REQUIRED WORK - Write the data out again, character for character, with no images.

Saved entries:

'''

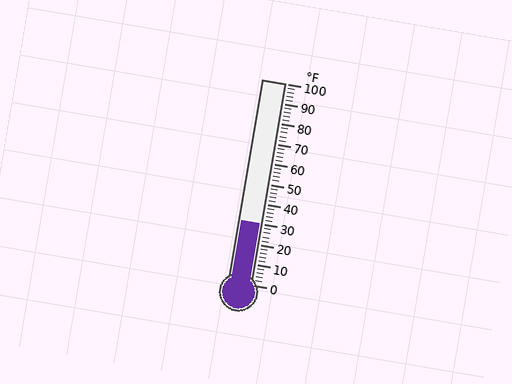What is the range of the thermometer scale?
The thermometer scale ranges from 0°F to 100°F.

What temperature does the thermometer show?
The thermometer shows approximately 30°F.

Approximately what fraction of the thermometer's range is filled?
The thermometer is filled to approximately 30% of its range.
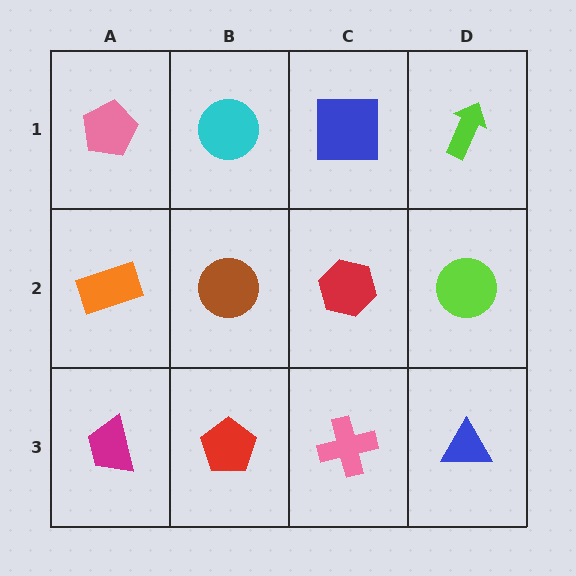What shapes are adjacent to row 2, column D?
A lime arrow (row 1, column D), a blue triangle (row 3, column D), a red hexagon (row 2, column C).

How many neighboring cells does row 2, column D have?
3.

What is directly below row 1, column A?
An orange rectangle.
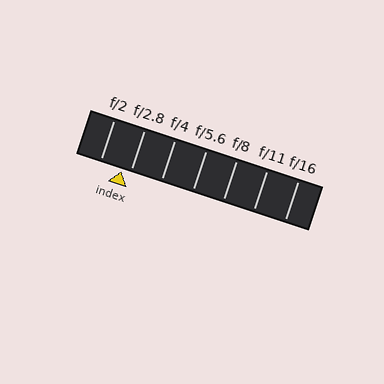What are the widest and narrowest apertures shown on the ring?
The widest aperture shown is f/2 and the narrowest is f/16.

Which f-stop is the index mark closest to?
The index mark is closest to f/2.8.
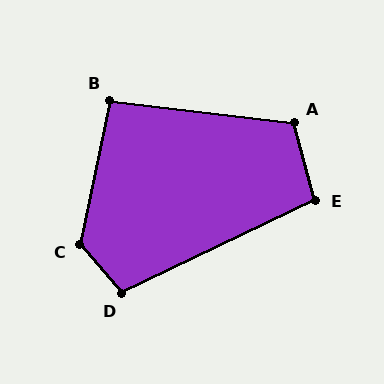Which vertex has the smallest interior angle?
B, at approximately 95 degrees.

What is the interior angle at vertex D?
Approximately 104 degrees (obtuse).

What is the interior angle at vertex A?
Approximately 112 degrees (obtuse).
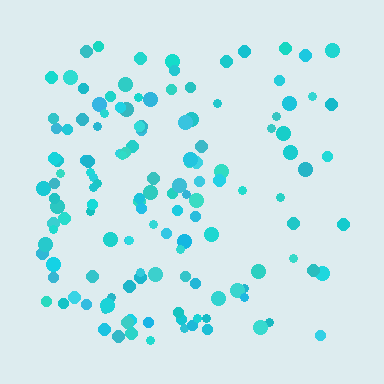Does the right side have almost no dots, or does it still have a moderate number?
Still a moderate number, just noticeably fewer than the left.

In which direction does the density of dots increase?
From right to left, with the left side densest.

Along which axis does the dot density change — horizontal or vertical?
Horizontal.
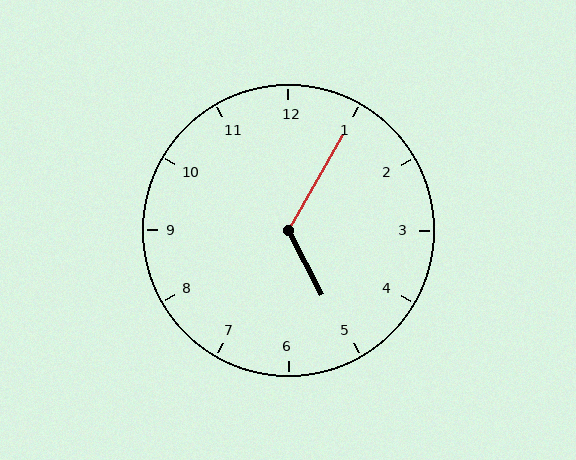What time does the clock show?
5:05.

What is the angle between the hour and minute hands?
Approximately 122 degrees.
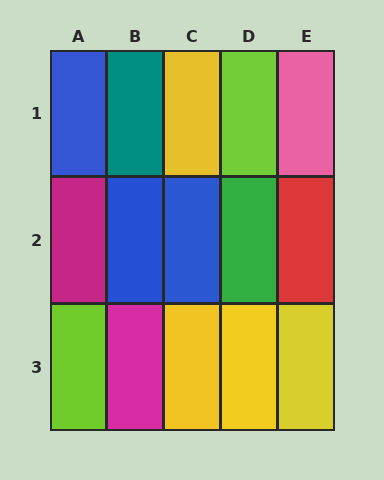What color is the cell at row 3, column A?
Lime.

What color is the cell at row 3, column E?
Yellow.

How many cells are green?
1 cell is green.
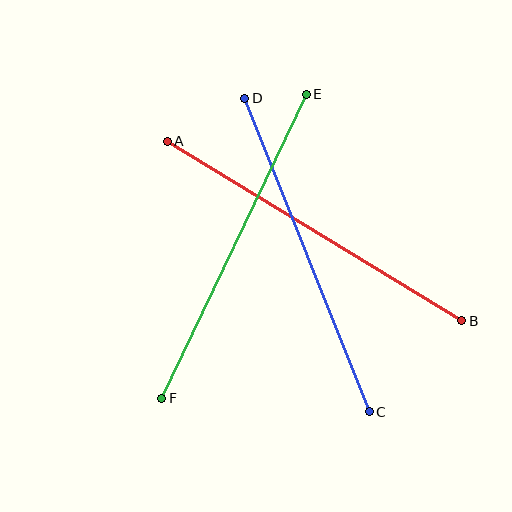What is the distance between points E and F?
The distance is approximately 336 pixels.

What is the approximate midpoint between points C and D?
The midpoint is at approximately (307, 255) pixels.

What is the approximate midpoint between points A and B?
The midpoint is at approximately (315, 231) pixels.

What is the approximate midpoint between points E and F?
The midpoint is at approximately (234, 246) pixels.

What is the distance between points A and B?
The distance is approximately 345 pixels.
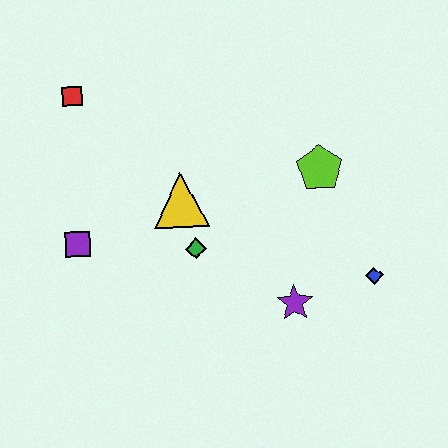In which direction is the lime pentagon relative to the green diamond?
The lime pentagon is to the right of the green diamond.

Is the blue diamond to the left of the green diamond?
No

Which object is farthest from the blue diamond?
The red square is farthest from the blue diamond.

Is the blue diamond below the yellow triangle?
Yes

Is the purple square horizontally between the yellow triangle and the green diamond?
No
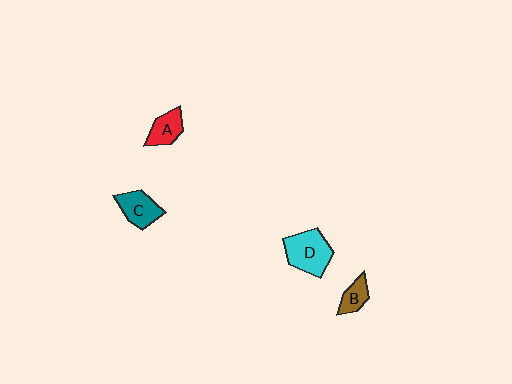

'''

WORKED SOLUTION -
What is the range of the thermometer scale?
The thermometer scale ranges from 0°F to 100°F.

What temperature does the thermometer show?
The thermometer shows approximately 30°F.

Approximately what fraction of the thermometer's range is filled?
The thermometer is filled to approximately 30% of its range.
What shapes are adjacent to row 2, column D?
A lime arrow (row 1, column D), a blue triangle (row 3, column D), a red hexagon (row 2, column C).

How many neighboring cells does row 2, column D have?
3.

What is directly below row 1, column A?
An orange rectangle.
What are the widest and narrowest apertures shown on the ring?
The widest aperture shown is f/2 and the narrowest is f/16.

Which f-stop is the index mark closest to?
The index mark is closest to f/2.8.
Which vertex has the smallest interior angle?
B, at approximately 95 degrees.

What is the interior angle at vertex D?
Approximately 104 degrees (obtuse).

What is the interior angle at vertex A?
Approximately 112 degrees (obtuse).
Does the right side have almost no dots, or does it still have a moderate number?
Still a moderate number, just noticeably fewer than the left.

In which direction does the density of dots increase?
From right to left, with the left side densest.

Along which axis does the dot density change — horizontal or vertical?
Horizontal.
What time does the clock show?
5:05.

What is the angle between the hour and minute hands?
Approximately 122 degrees.
What color is the cell at row 3, column A?
Lime.

What color is the cell at row 3, column E?
Yellow.

How many cells are green?
1 cell is green.
What is the distance between points E and F?
The distance is approximately 336 pixels.

What is the approximate midpoint between points C and D?
The midpoint is at approximately (307, 255) pixels.

What is the approximate midpoint between points A and B?
The midpoint is at approximately (315, 231) pixels.

What is the approximate midpoint between points E and F?
The midpoint is at approximately (234, 246) pixels.

What is the distance between points A and B?
The distance is approximately 345 pixels.
In which direction is the lime pentagon relative to the green diamond?
The lime pentagon is to the right of the green diamond.

Is the blue diamond to the left of the green diamond?
No

Which object is farthest from the blue diamond?
The red square is farthest from the blue diamond.

Is the blue diamond below the yellow triangle?
Yes

Is the purple square horizontally between the yellow triangle and the green diamond?
No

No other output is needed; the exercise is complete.